DIRECTIONS: From the line containing "What is the rule" through the last line of the entries, output the text exactly. Pictures stay out.

DATA RECORDS:
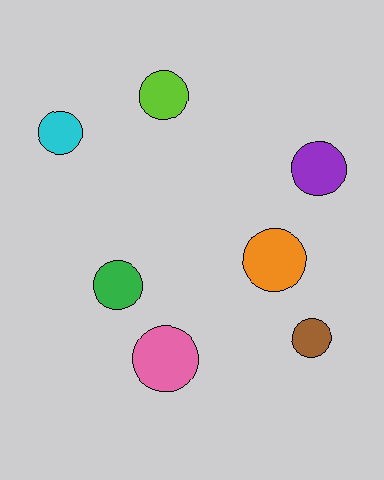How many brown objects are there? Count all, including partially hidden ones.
There is 1 brown object.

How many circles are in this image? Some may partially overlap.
There are 7 circles.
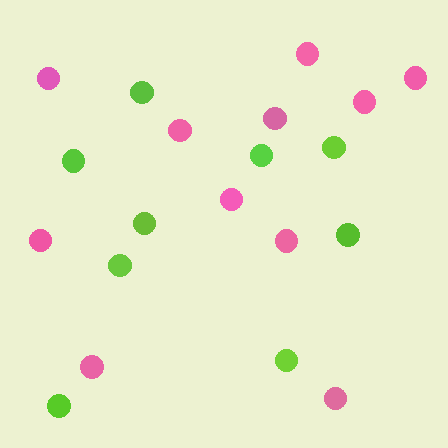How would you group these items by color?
There are 2 groups: one group of lime circles (9) and one group of pink circles (11).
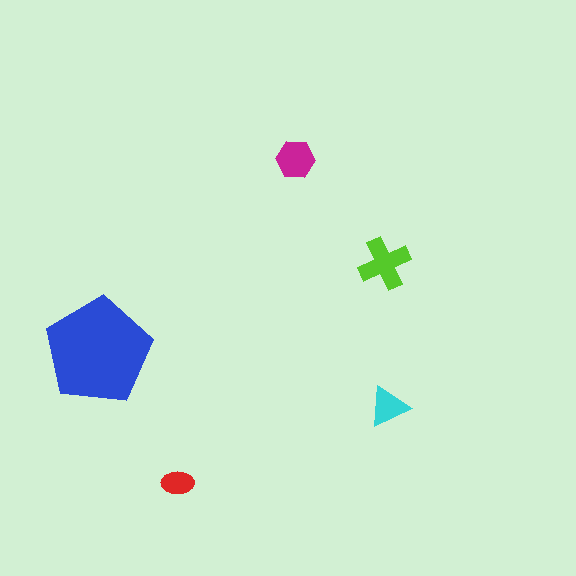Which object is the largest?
The blue pentagon.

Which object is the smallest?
The red ellipse.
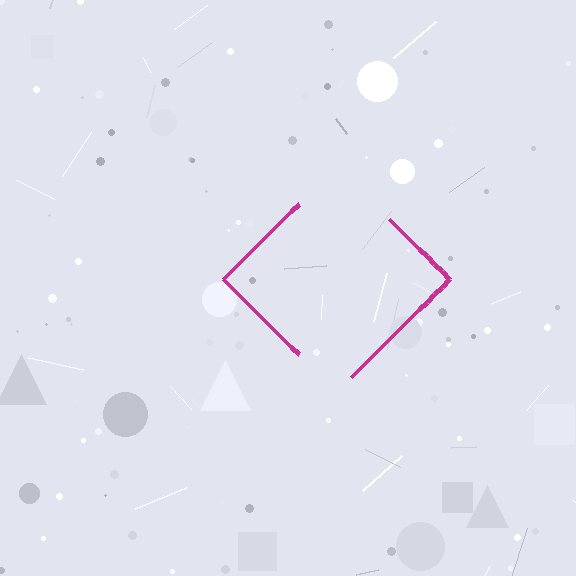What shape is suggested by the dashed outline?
The dashed outline suggests a diamond.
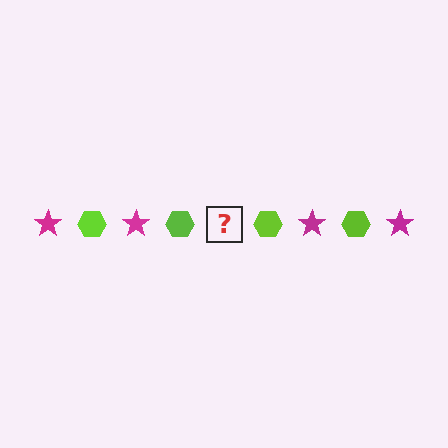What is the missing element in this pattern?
The missing element is a magenta star.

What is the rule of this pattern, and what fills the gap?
The rule is that the pattern alternates between magenta star and lime hexagon. The gap should be filled with a magenta star.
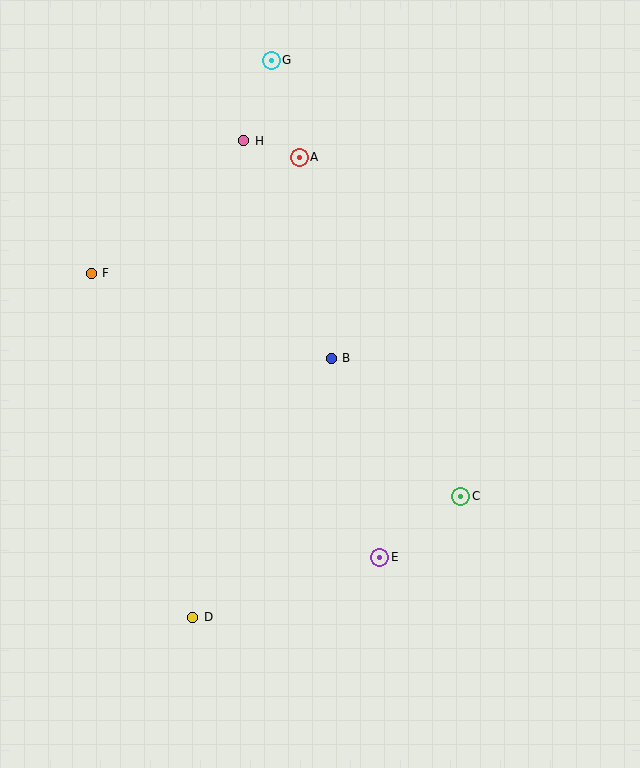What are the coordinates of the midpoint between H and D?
The midpoint between H and D is at (218, 379).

COMPLETED EXERCISE:
What is the rule of this pattern, and what fills the gap?
The rule is that the pattern alternates between magenta star and lime hexagon. The gap should be filled with a magenta star.
What are the coordinates of the midpoint between H and D?
The midpoint between H and D is at (218, 379).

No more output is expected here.